(Rows from a shape dataset)
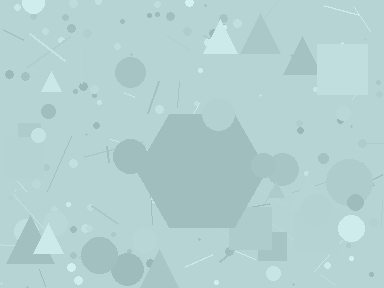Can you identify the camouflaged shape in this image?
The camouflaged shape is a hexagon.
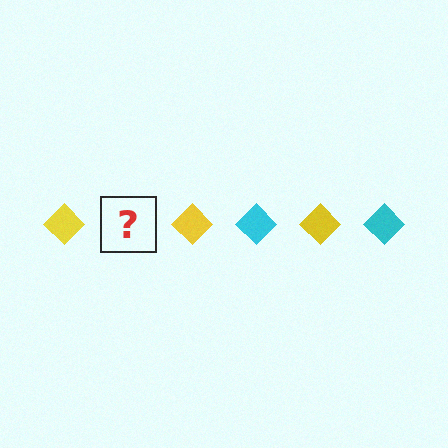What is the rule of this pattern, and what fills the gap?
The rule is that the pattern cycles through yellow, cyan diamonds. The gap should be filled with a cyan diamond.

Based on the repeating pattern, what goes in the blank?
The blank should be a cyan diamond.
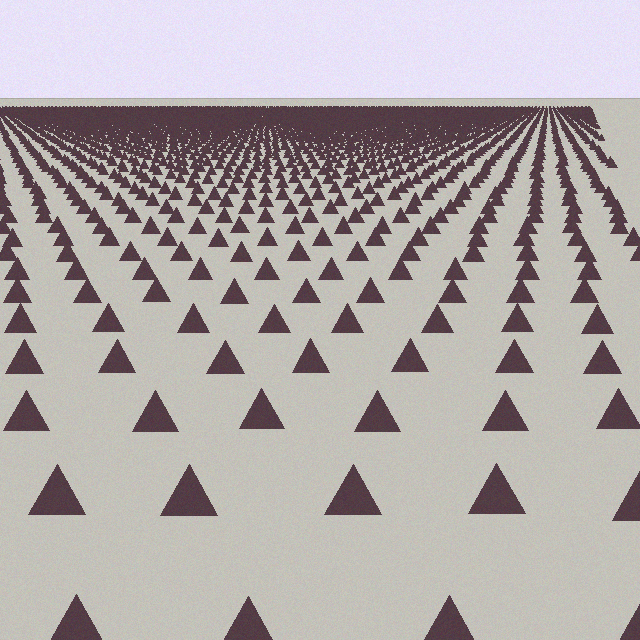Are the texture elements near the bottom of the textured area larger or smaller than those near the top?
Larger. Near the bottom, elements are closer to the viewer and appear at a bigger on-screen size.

=== Task to complete ===
Print all the records again exactly; do not include any picture.

=== Exercise output ===
Can you identify the camouflaged shape in this image?
The camouflaged shape is a hexagon.
What is the rule of this pattern, and what fills the gap?
The rule is that the pattern cycles through yellow, cyan diamonds. The gap should be filled with a cyan diamond.

Based on the repeating pattern, what goes in the blank?
The blank should be a cyan diamond.
Are the texture elements near the bottom of the textured area larger or smaller than those near the top?
Larger. Near the bottom, elements are closer to the viewer and appear at a bigger on-screen size.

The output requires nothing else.